(Generated geometry question items)
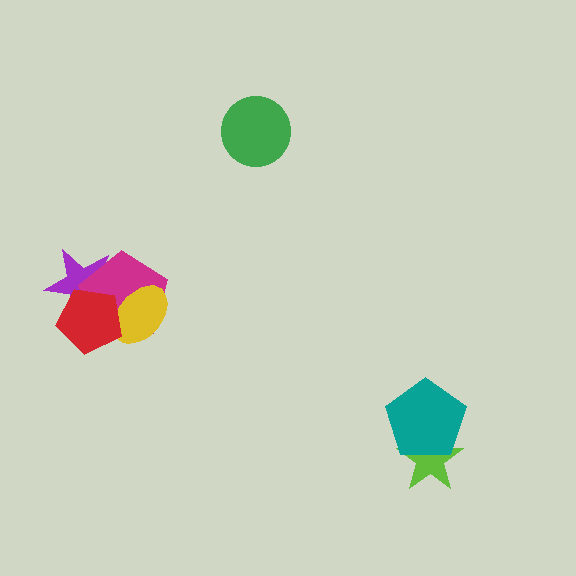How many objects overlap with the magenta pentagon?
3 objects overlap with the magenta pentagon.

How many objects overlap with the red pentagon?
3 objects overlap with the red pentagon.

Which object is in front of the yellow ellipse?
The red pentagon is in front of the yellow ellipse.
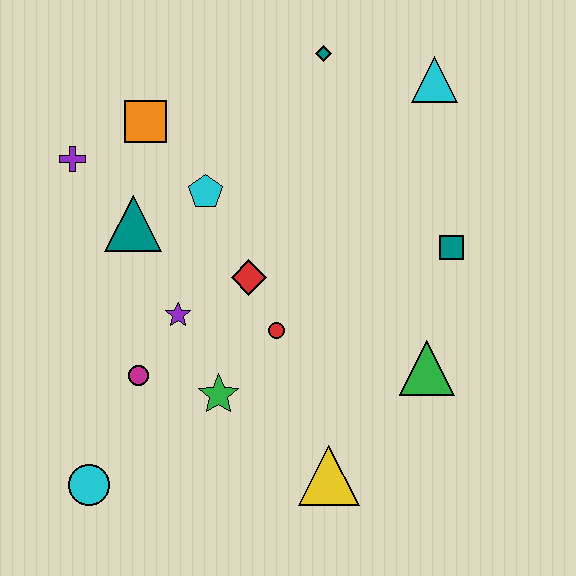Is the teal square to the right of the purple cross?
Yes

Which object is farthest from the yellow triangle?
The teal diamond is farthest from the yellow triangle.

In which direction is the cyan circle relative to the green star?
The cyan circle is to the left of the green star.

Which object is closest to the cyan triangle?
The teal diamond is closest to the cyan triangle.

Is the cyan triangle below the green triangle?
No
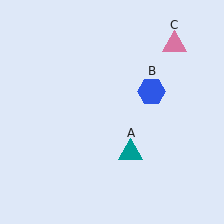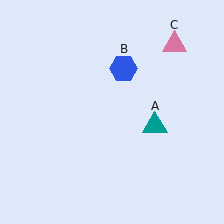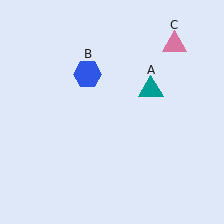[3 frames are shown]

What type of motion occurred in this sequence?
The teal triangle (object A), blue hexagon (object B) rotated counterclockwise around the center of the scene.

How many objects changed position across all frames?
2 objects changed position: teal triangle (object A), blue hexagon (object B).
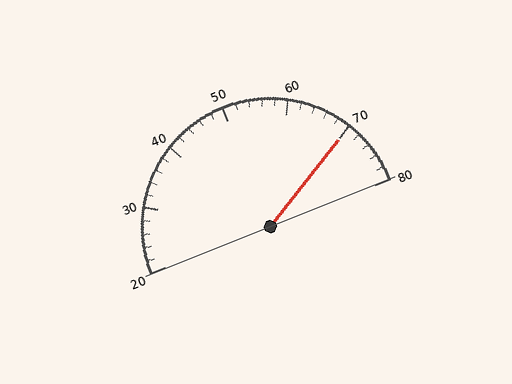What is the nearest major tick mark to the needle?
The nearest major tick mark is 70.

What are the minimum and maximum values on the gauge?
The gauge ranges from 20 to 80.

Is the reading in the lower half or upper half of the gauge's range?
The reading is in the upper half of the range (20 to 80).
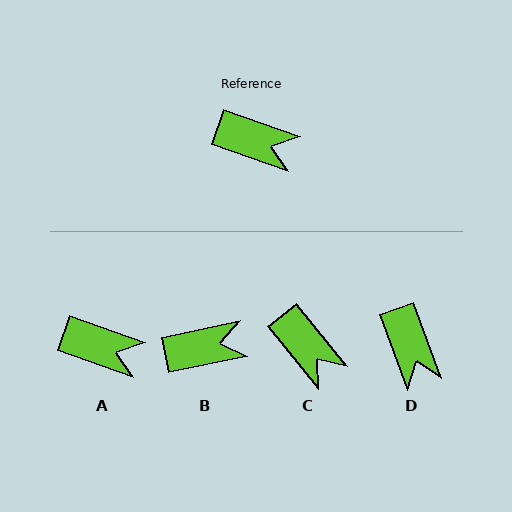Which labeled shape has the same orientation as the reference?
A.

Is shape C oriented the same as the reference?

Written task:
Omit the pictures and output all of the other material exactly.

Written response:
How many objects overlap with the magenta pentagon?
3 objects overlap with the magenta pentagon.

How many objects overlap with the red pentagon?
3 objects overlap with the red pentagon.

Which object is in front of the yellow ellipse?
The red pentagon is in front of the yellow ellipse.
Is the teal square to the right of the purple cross?
Yes

Which object is farthest from the yellow triangle?
The teal diamond is farthest from the yellow triangle.

In which direction is the cyan circle relative to the green star?
The cyan circle is to the left of the green star.

Which object is closest to the cyan triangle?
The teal diamond is closest to the cyan triangle.

Is the cyan triangle below the green triangle?
No
[3 frames are shown]

What type of motion occurred in this sequence?
The teal triangle (object A), blue hexagon (object B) rotated counterclockwise around the center of the scene.

How many objects changed position across all frames?
2 objects changed position: teal triangle (object A), blue hexagon (object B).
What is the nearest major tick mark to the needle?
The nearest major tick mark is 70.

What are the minimum and maximum values on the gauge?
The gauge ranges from 20 to 80.

Is the reading in the lower half or upper half of the gauge's range?
The reading is in the upper half of the range (20 to 80).
Which labeled shape has the same orientation as the reference?
A.

Is shape C oriented the same as the reference?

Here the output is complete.